Source data
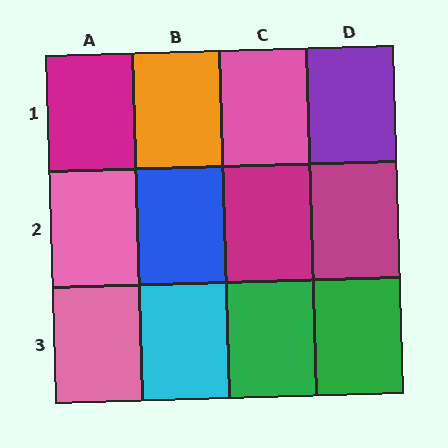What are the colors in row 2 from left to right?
Pink, blue, magenta, magenta.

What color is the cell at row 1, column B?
Orange.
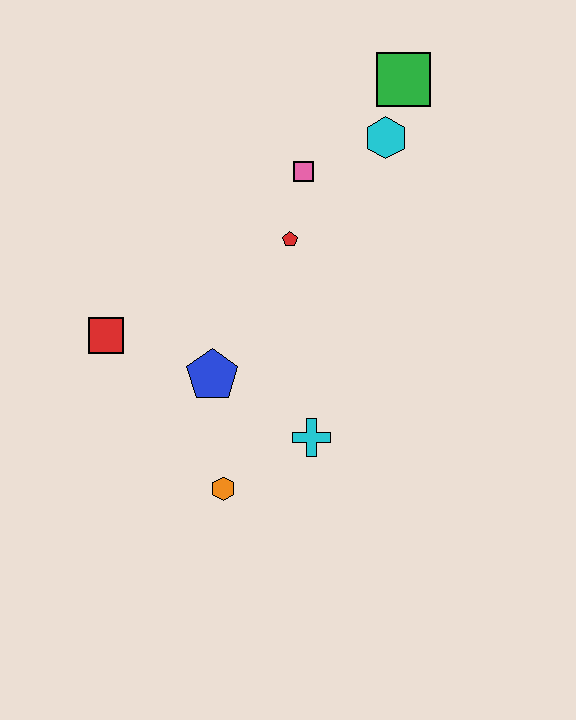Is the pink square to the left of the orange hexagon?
No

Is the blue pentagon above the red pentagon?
No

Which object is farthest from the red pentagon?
The orange hexagon is farthest from the red pentagon.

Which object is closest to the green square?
The cyan hexagon is closest to the green square.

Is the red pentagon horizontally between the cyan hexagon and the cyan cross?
No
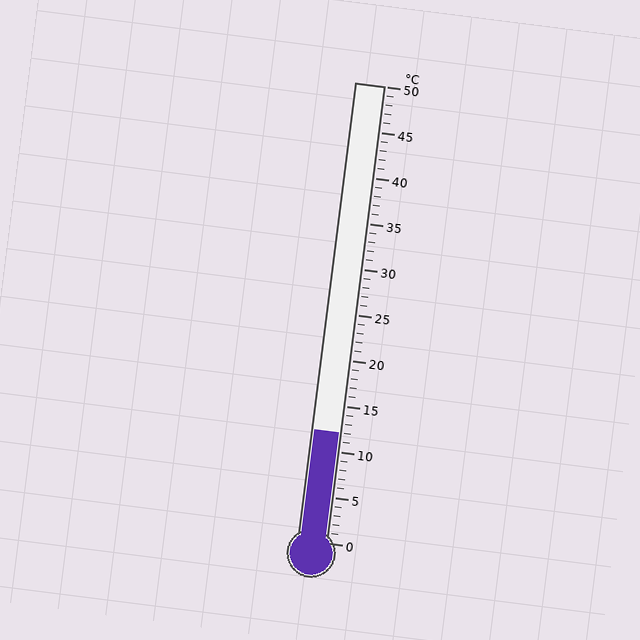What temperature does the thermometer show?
The thermometer shows approximately 12°C.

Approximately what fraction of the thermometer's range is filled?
The thermometer is filled to approximately 25% of its range.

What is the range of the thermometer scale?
The thermometer scale ranges from 0°C to 50°C.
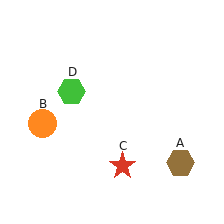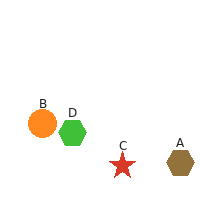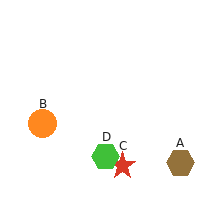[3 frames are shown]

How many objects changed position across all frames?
1 object changed position: green hexagon (object D).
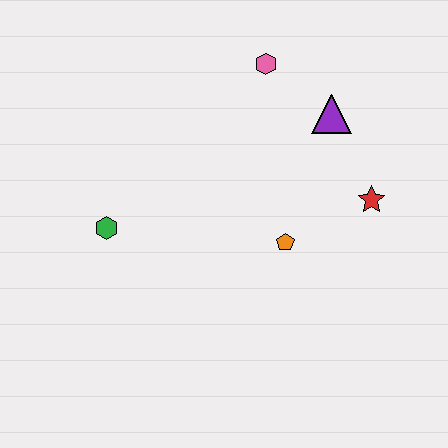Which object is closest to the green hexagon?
The orange pentagon is closest to the green hexagon.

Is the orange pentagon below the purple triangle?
Yes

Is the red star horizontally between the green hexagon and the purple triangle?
No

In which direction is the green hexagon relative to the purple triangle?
The green hexagon is to the left of the purple triangle.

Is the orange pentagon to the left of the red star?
Yes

PROBLEM REQUIREMENTS: Beginning with the line with "How many objects", repeat the entries above exactly, up to and including the last line, leaving out pictures.

TASK OUTPUT:
How many objects changed position across all frames?
1 object changed position: green hexagon (object D).
Which object is closest to the green hexagon?
The orange pentagon is closest to the green hexagon.

Is the orange pentagon below the purple triangle?
Yes

Is the red star horizontally between the green hexagon and the purple triangle?
No

In which direction is the green hexagon relative to the purple triangle?
The green hexagon is to the left of the purple triangle.

Is the orange pentagon to the left of the red star?
Yes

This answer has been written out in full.